■ **WORK INSTRUCTIONS**: Copy exactly, and only, the lines between the line holding "How many powers" and the line holding "What is the approximate midpoint between points A", inclusive; skip the pictures.

■ **GIVEN DATA**:
----------------

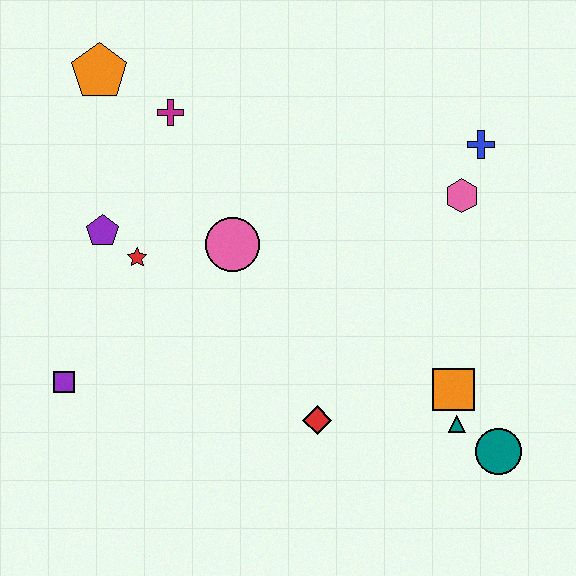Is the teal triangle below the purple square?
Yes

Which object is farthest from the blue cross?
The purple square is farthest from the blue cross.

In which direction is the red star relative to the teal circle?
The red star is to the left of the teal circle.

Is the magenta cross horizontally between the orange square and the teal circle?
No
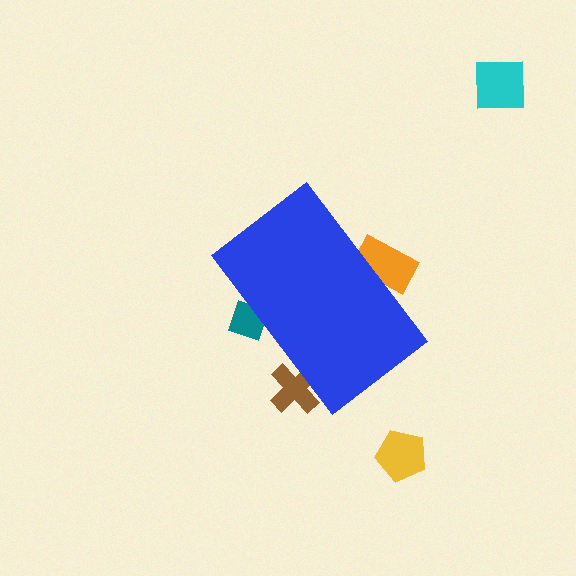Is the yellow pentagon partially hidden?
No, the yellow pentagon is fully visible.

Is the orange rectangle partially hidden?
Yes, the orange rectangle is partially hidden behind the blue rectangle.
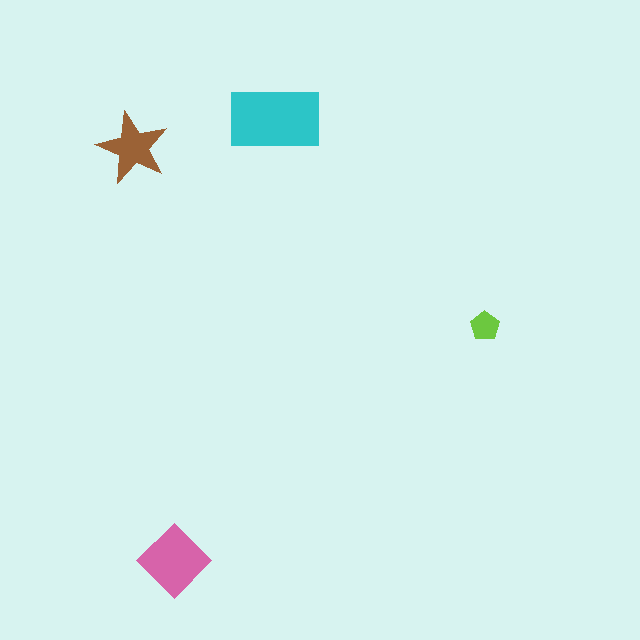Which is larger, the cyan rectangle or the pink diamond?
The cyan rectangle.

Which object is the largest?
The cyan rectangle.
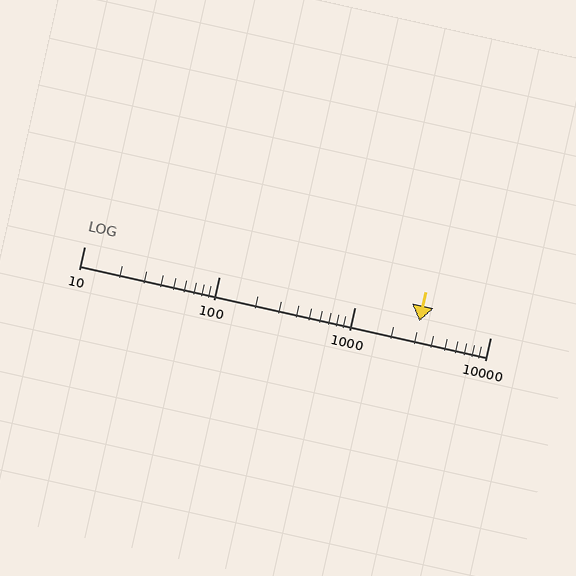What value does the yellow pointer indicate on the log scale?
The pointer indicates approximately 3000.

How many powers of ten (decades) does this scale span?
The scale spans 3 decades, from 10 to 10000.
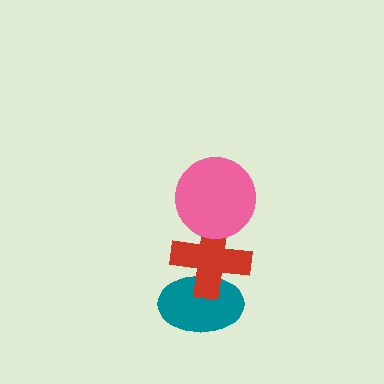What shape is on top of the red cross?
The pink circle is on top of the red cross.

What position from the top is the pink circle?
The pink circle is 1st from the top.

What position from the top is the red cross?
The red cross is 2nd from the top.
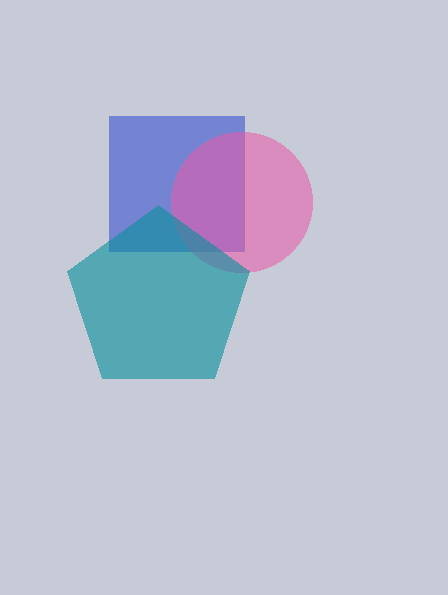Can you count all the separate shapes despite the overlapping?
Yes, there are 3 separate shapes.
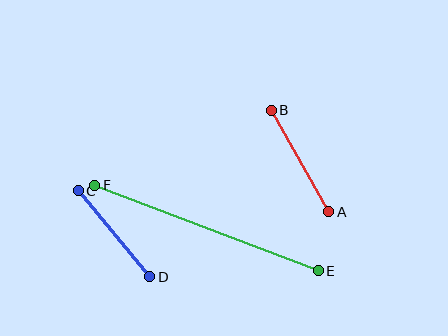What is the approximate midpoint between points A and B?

----------------

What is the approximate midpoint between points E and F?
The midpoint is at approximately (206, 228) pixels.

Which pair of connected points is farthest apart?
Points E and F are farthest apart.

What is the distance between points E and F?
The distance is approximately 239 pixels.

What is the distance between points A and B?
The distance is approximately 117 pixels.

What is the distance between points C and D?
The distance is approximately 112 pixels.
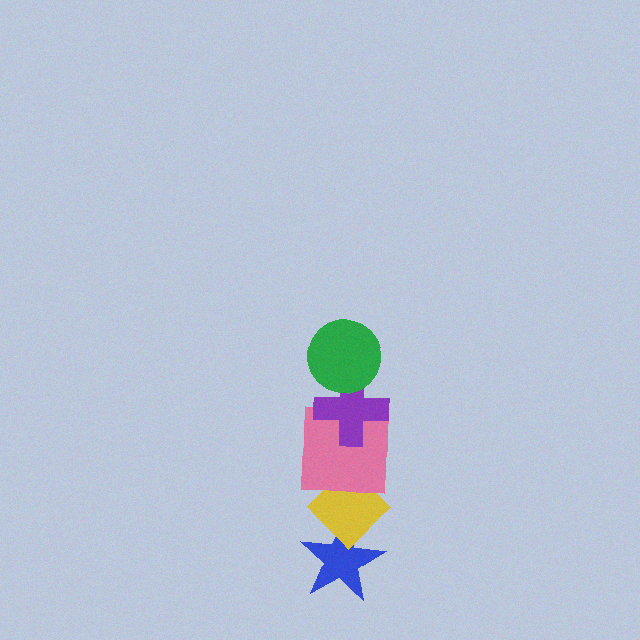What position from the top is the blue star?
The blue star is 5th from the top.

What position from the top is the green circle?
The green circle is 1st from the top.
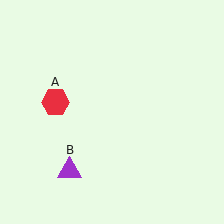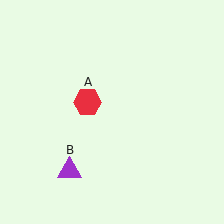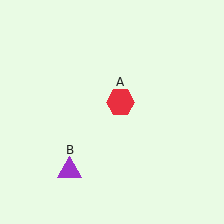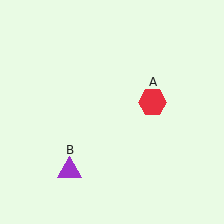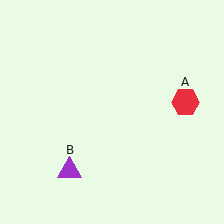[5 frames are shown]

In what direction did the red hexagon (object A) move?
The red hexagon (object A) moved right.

----------------

■ **ANSWER**:
How many powers of ten (decades) does this scale span?
The scale spans 3 decades, from 10 to 10000.
What shape is on top of the red cross?
The pink circle is on top of the red cross.

What position from the top is the pink circle?
The pink circle is 1st from the top.

What position from the top is the red cross?
The red cross is 2nd from the top.
Can you count all the separate shapes despite the overlapping?
Yes, there are 3 separate shapes.
What is the approximate midpoint between points A and B?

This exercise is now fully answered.